→ Problem to work on
Start at the line where "[4 frames are shown]" appears and end at the line where "Which objects stayed" appears; repeat those lines exactly, both ends included, leaving pictures behind.

→ Dataset excerpts
------------------------------------------------------------

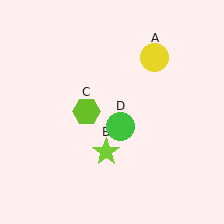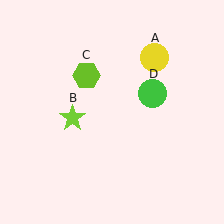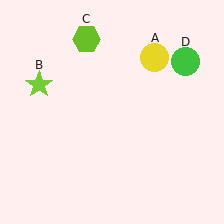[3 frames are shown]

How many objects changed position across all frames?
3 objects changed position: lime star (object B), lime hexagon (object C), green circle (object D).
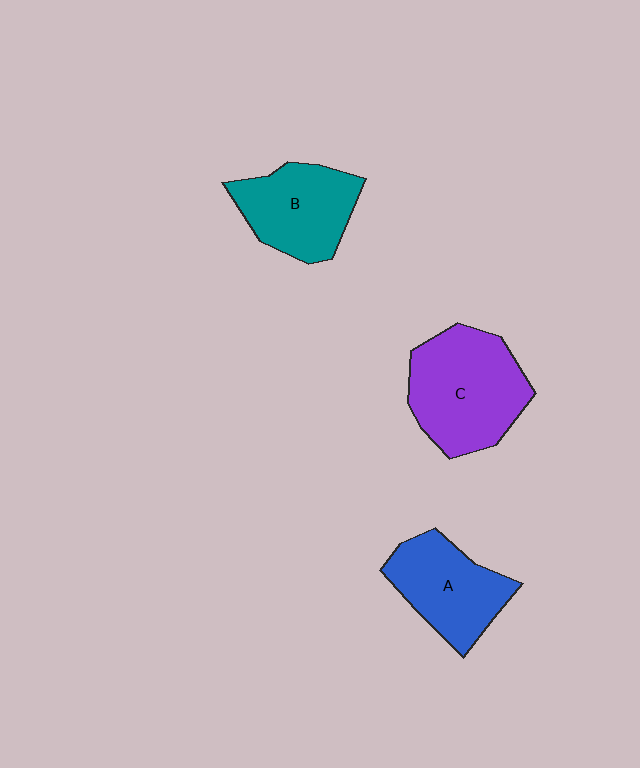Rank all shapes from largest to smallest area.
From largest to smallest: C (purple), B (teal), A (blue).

------------------------------------------------------------

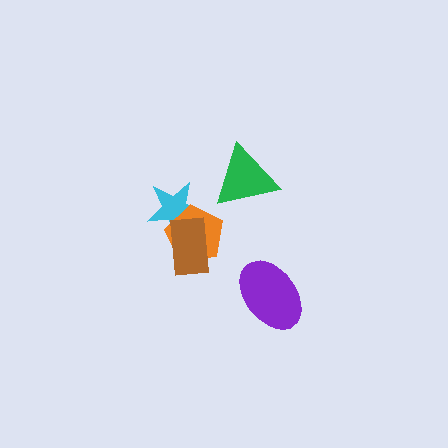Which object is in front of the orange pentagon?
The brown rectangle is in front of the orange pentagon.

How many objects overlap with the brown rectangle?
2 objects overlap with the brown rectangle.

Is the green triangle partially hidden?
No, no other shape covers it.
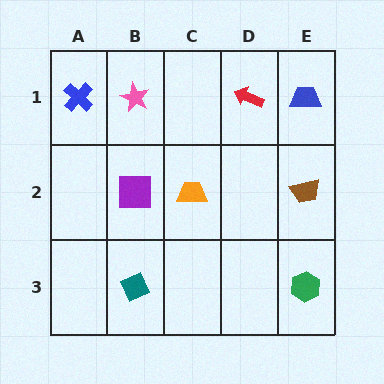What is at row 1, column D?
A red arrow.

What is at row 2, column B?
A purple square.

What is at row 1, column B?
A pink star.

------------------------------------------------------------

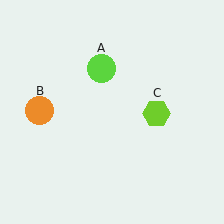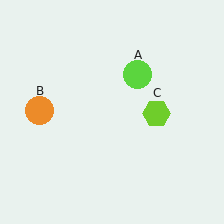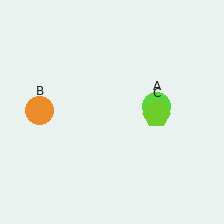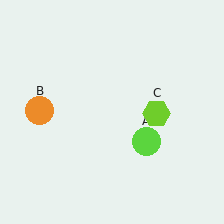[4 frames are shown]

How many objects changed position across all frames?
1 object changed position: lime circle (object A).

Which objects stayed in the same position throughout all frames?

------------------------------------------------------------

→ Correct answer
[4 frames are shown]

How many objects changed position across all frames?
1 object changed position: lime circle (object A).

Which objects stayed in the same position throughout all frames?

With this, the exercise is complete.